● **GIVEN EXERCISE**: From the line containing "Which triangle is the largest?" through the last line of the entries, output the text exactly. Pictures stay out.

Start of DATA PROVIDED

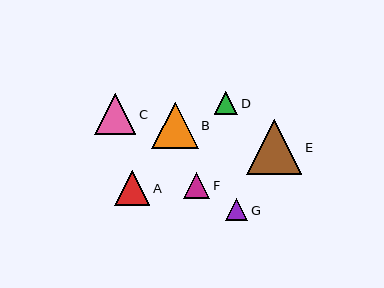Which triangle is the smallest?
Triangle G is the smallest with a size of approximately 22 pixels.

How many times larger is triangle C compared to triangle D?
Triangle C is approximately 1.7 times the size of triangle D.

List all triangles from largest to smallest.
From largest to smallest: E, B, C, A, F, D, G.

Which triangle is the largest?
Triangle E is the largest with a size of approximately 55 pixels.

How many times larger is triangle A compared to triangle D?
Triangle A is approximately 1.5 times the size of triangle D.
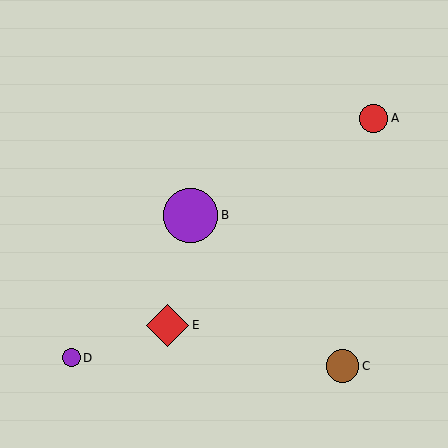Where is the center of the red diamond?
The center of the red diamond is at (167, 325).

End of DATA PROVIDED

● **SOLUTION TO THIS PROBLEM**:
Which triangle is the largest?
Triangle E is the largest with a size of approximately 55 pixels.

How many times larger is triangle A compared to triangle D?
Triangle A is approximately 1.5 times the size of triangle D.
Where is the center of the red diamond?
The center of the red diamond is at (167, 325).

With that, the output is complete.